# Geometry dataset question entries
▬▬▬▬▬▬▬▬▬▬
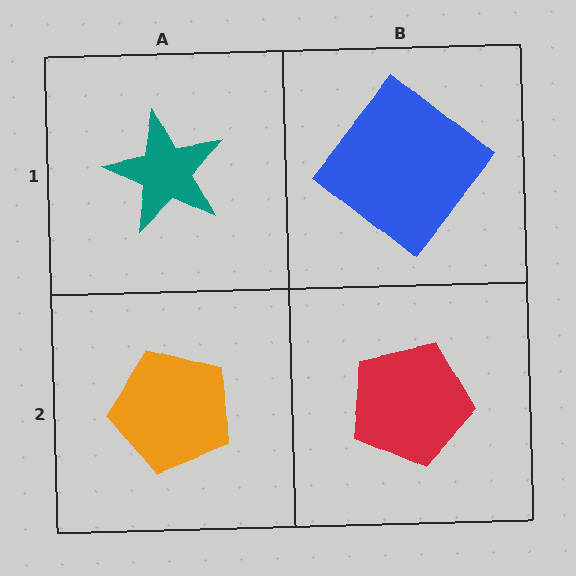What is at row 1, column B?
A blue diamond.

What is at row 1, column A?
A teal star.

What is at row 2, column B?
A red pentagon.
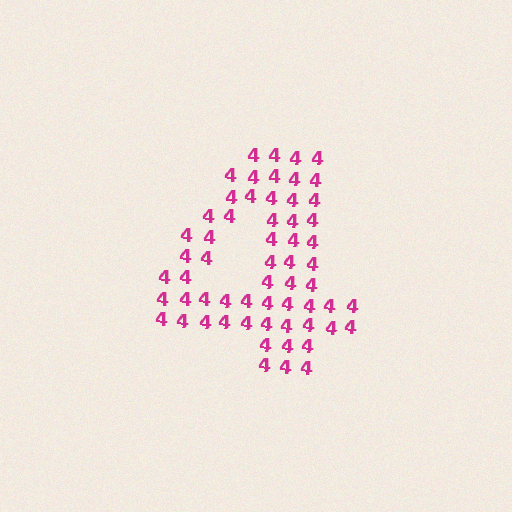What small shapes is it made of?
It is made of small digit 4's.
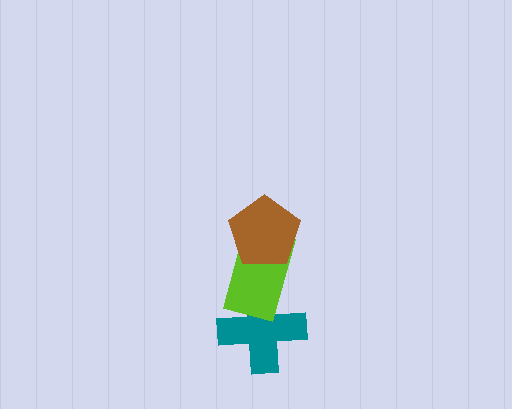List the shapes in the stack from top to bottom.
From top to bottom: the brown pentagon, the lime rectangle, the teal cross.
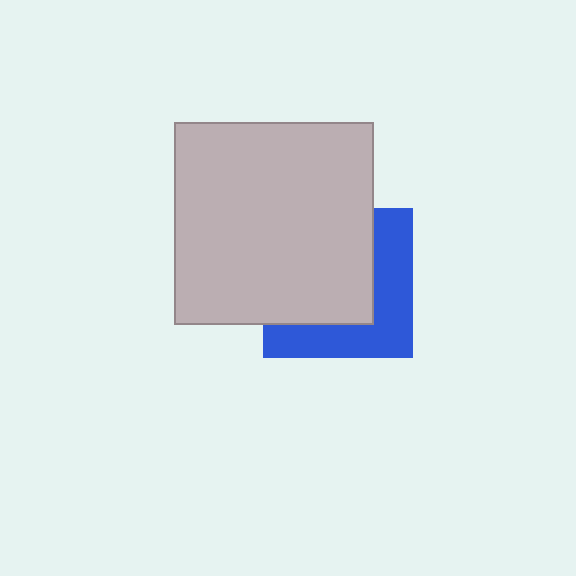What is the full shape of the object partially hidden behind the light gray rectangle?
The partially hidden object is a blue square.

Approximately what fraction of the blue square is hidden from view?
Roughly 58% of the blue square is hidden behind the light gray rectangle.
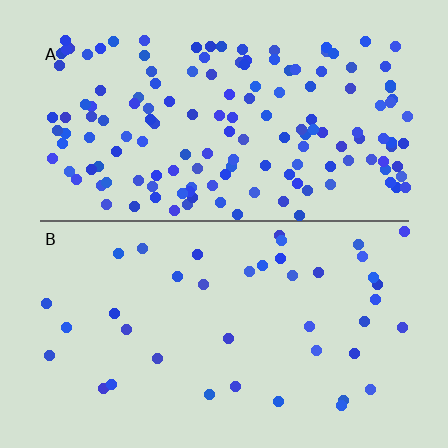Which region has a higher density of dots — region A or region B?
A (the top).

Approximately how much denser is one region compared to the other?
Approximately 3.7× — region A over region B.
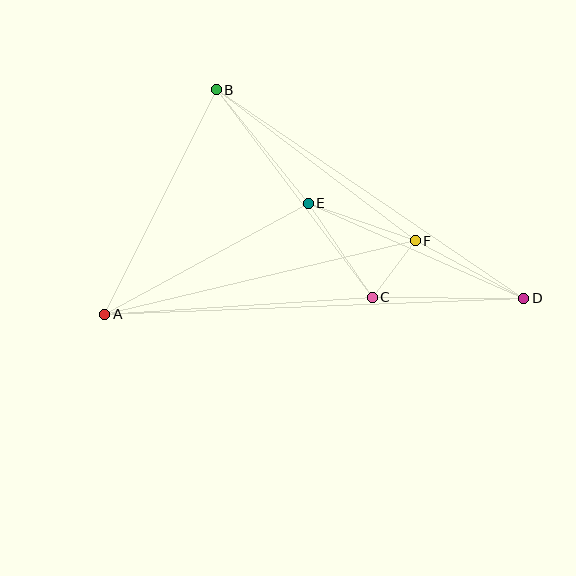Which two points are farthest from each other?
Points A and D are farthest from each other.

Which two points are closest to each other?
Points C and F are closest to each other.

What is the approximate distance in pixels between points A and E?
The distance between A and E is approximately 232 pixels.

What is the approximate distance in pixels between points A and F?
The distance between A and F is approximately 319 pixels.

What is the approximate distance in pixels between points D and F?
The distance between D and F is approximately 123 pixels.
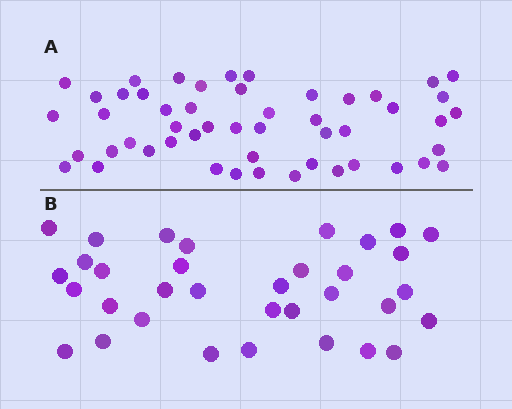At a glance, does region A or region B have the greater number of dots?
Region A (the top region) has more dots.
▬▬▬▬▬▬▬▬▬▬
# Exercise
Copy nothing outside the span: please output the lines from the one with "Which two points are closest to each other?" through the end of the entries above, and skip the pictures.

# Solution for this exercise
Which two points are closest to each other?
Points C and F are closest to each other.

What is the approximate distance in pixels between points A and E?
The distance between A and E is approximately 232 pixels.

What is the approximate distance in pixels between points A and F?
The distance between A and F is approximately 319 pixels.

What is the approximate distance in pixels between points D and F?
The distance between D and F is approximately 123 pixels.
At a glance, does region A or region B have the greater number of dots?
Region A (the top region) has more dots.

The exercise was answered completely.